» Task prompt:
Without the pictures, output the records below word for word.

Rows from a dataset
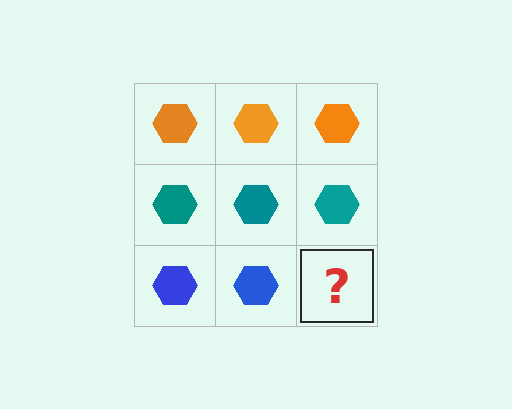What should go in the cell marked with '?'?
The missing cell should contain a blue hexagon.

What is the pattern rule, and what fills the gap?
The rule is that each row has a consistent color. The gap should be filled with a blue hexagon.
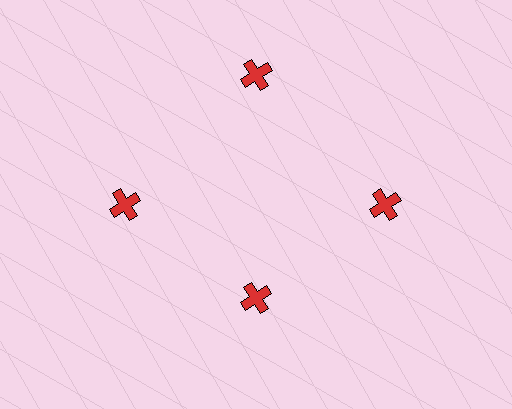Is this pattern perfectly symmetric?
No. The 4 red crosses are arranged in a ring, but one element near the 6 o'clock position is pulled inward toward the center, breaking the 4-fold rotational symmetry.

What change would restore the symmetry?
The symmetry would be restored by moving it outward, back onto the ring so that all 4 crosses sit at equal angles and equal distance from the center.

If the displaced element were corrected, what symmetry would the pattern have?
It would have 4-fold rotational symmetry — the pattern would map onto itself every 90 degrees.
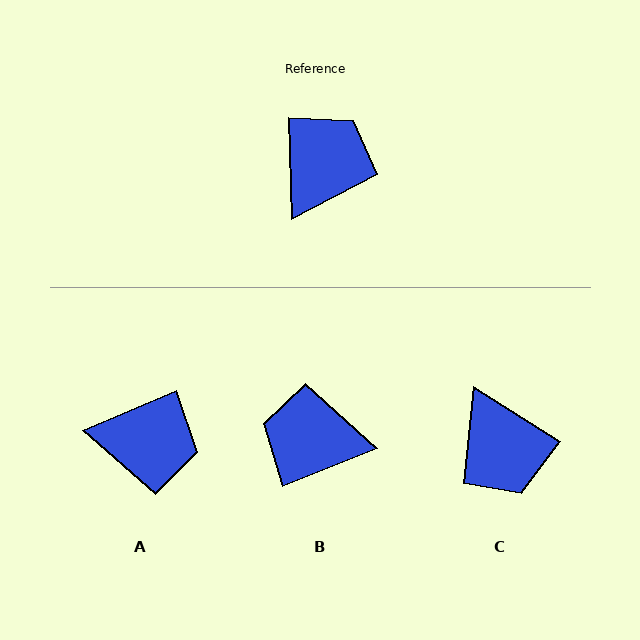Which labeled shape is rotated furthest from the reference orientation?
C, about 124 degrees away.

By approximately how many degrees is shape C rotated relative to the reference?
Approximately 124 degrees clockwise.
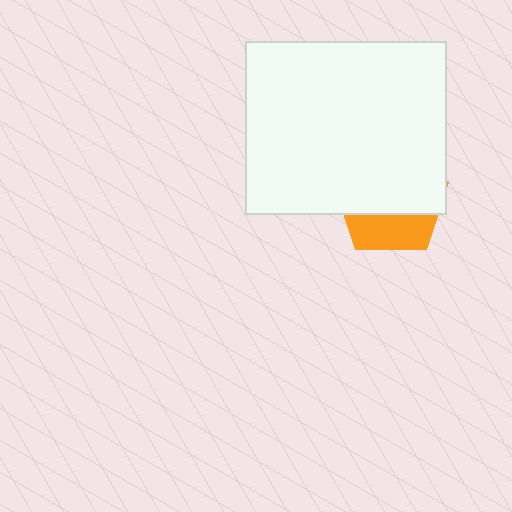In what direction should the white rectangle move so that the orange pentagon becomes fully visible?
The white rectangle should move up. That is the shortest direction to clear the overlap and leave the orange pentagon fully visible.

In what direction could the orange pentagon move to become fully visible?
The orange pentagon could move down. That would shift it out from behind the white rectangle entirely.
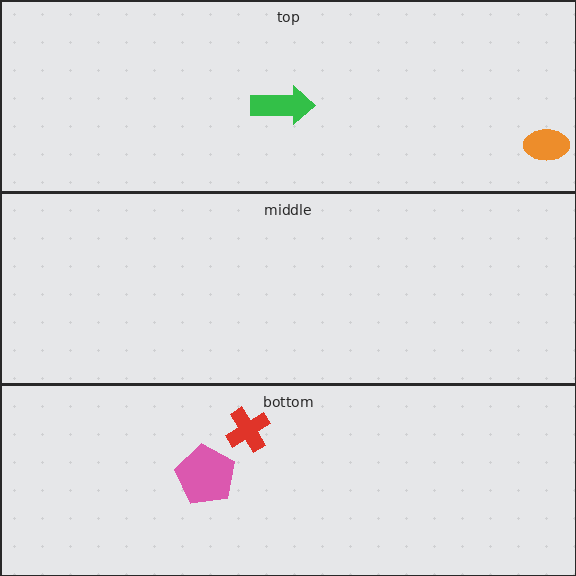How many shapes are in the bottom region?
2.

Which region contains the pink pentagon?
The bottom region.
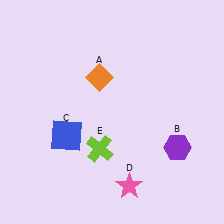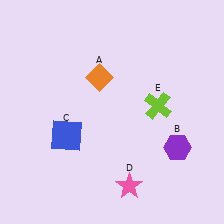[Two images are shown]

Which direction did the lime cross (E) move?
The lime cross (E) moved up and to the right.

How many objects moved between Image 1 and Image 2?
1 object moved between the two images.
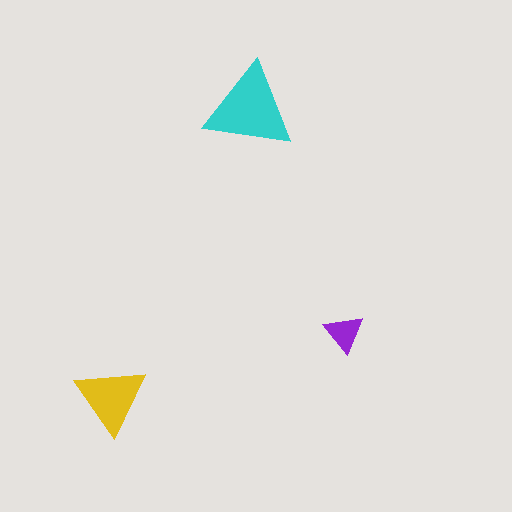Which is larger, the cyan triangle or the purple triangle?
The cyan one.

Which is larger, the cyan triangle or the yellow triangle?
The cyan one.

» Task output:
What should go in the cell marked with '?'?
The missing cell should contain a blue hexagon.

What is the pattern rule, and what fills the gap?
The rule is that each row has a consistent color. The gap should be filled with a blue hexagon.
Is this pattern perfectly symmetric?
No. The 4 red crosses are arranged in a ring, but one element near the 6 o'clock position is pulled inward toward the center, breaking the 4-fold rotational symmetry.

What change would restore the symmetry?
The symmetry would be restored by moving it outward, back onto the ring so that all 4 crosses sit at equal angles and equal distance from the center.

If the displaced element were corrected, what symmetry would the pattern have?
It would have 4-fold rotational symmetry — the pattern would map onto itself every 90 degrees.
Which labeled shape is rotated furthest from the reference orientation?
C, about 124 degrees away.

By approximately how many degrees is shape C rotated relative to the reference?
Approximately 124 degrees clockwise.
In what direction should the white rectangle move so that the orange pentagon becomes fully visible?
The white rectangle should move up. That is the shortest direction to clear the overlap and leave the orange pentagon fully visible.

In what direction could the orange pentagon move to become fully visible?
The orange pentagon could move down. That would shift it out from behind the white rectangle entirely.
How many shapes are in the bottom region?
2.

Which region contains the pink pentagon?
The bottom region.
[Two images are shown]

Which direction did the lime cross (E) move?
The lime cross (E) moved up and to the right.

How many objects moved between Image 1 and Image 2?
1 object moved between the two images.
Which is larger, the cyan triangle or the purple triangle?
The cyan one.

Which is larger, the cyan triangle or the yellow triangle?
The cyan one.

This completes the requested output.